[Aim]: Repeat every line of the listing below exactly, minus the pictures.
### Provided data
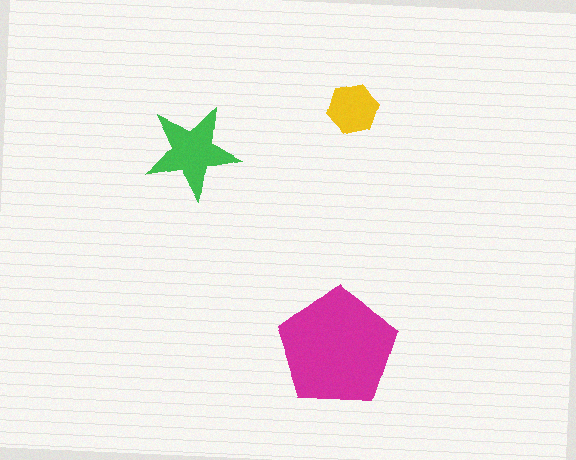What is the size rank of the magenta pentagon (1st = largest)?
1st.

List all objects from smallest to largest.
The yellow hexagon, the green star, the magenta pentagon.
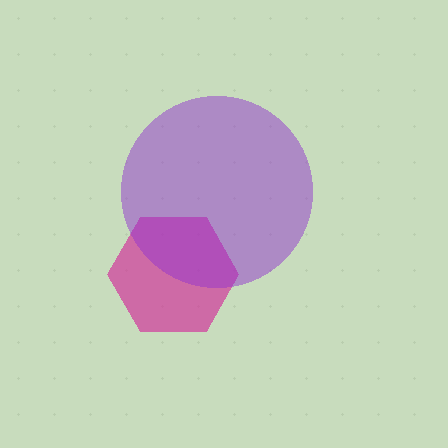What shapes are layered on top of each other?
The layered shapes are: a magenta hexagon, a purple circle.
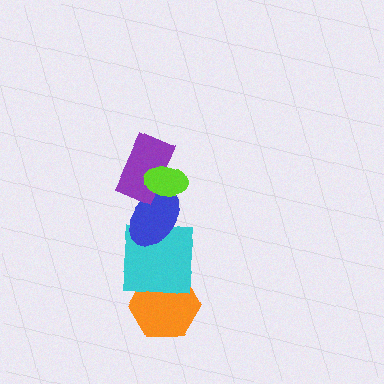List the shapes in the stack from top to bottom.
From top to bottom: the lime ellipse, the purple rectangle, the blue ellipse, the cyan square, the orange hexagon.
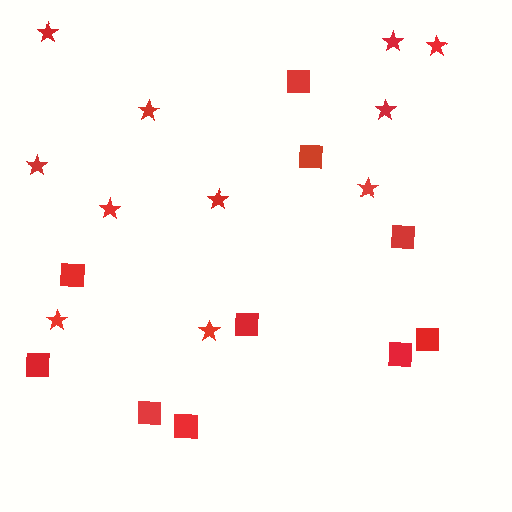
######
[Complete output]:
What is the size rank of the magenta pentagon (1st = largest)?
1st.

List all objects from smallest to largest.
The yellow hexagon, the green star, the magenta pentagon.
What shapes are layered on top of each other?
The layered shapes are: a magenta hexagon, a purple circle.
List the shapes in the stack from top to bottom.
From top to bottom: the lime ellipse, the purple rectangle, the blue ellipse, the cyan square, the orange hexagon.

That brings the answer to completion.